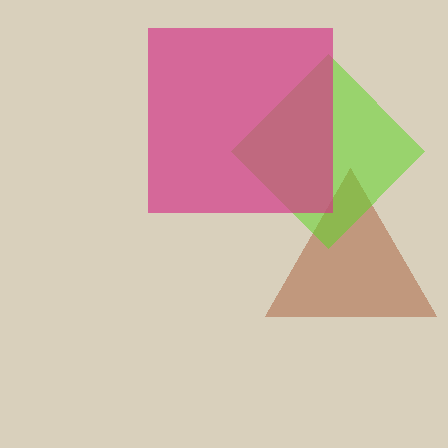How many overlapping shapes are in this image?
There are 3 overlapping shapes in the image.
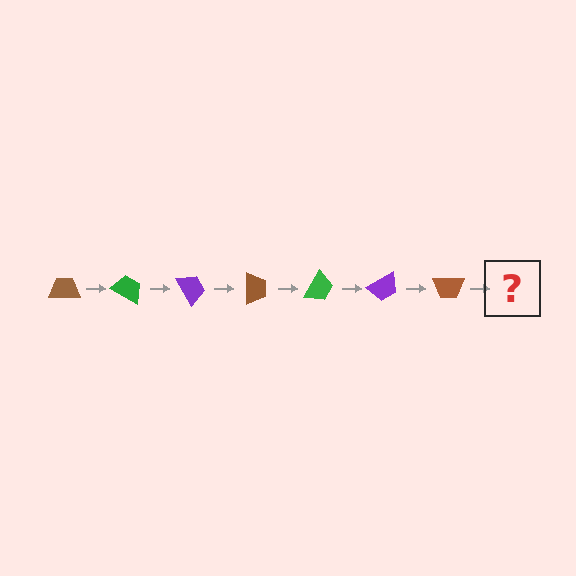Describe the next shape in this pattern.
It should be a green trapezoid, rotated 210 degrees clockwise from the start.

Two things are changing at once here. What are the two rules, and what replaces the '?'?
The two rules are that it rotates 30 degrees clockwise each step and the color cycles through brown, green, and purple. The '?' should be a green trapezoid, rotated 210 degrees clockwise from the start.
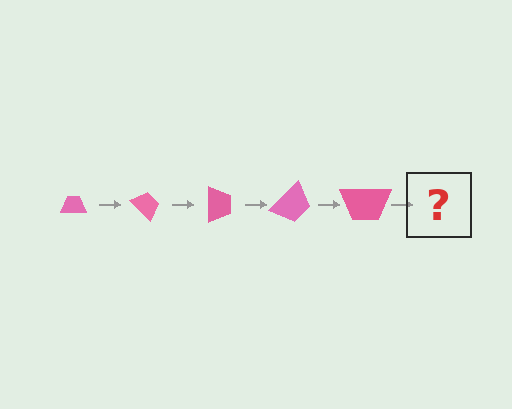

──────────

### Instruction
All of the entries above should be copied exactly, except for the pictures.

### Written solution
How many overlapping shapes are in this image?
There are 3 overlapping shapes in the image.
Describe the next shape in this pattern.
It should be a green trapezoid, rotated 210 degrees clockwise from the start.

Two things are changing at once here. What are the two rules, and what replaces the '?'?
The two rules are that it rotates 30 degrees clockwise each step and the color cycles through brown, green, and purple. The '?' should be a green trapezoid, rotated 210 degrees clockwise from the start.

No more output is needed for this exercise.